RECORD LIST.
☆ ☆ ☆ ☆
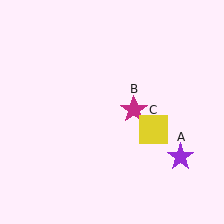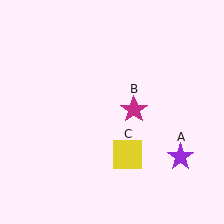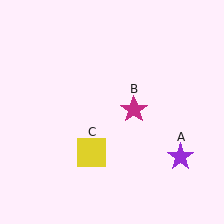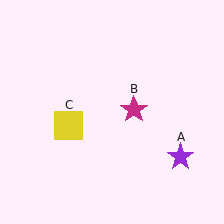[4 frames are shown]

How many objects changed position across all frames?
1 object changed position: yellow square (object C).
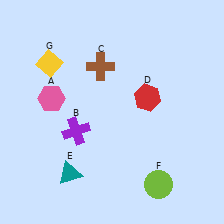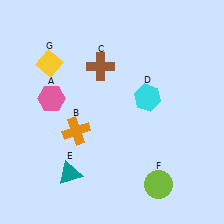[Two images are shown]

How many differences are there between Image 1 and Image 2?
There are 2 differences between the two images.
☆ ☆ ☆ ☆
EXERCISE PROMPT.
The lines to be quoted run from the line containing "[Two images are shown]" through the end of the entries above, both included; quote them exactly and leave out any pictures.

EXERCISE RESULT.
[Two images are shown]

How many differences are there between Image 1 and Image 2?
There are 2 differences between the two images.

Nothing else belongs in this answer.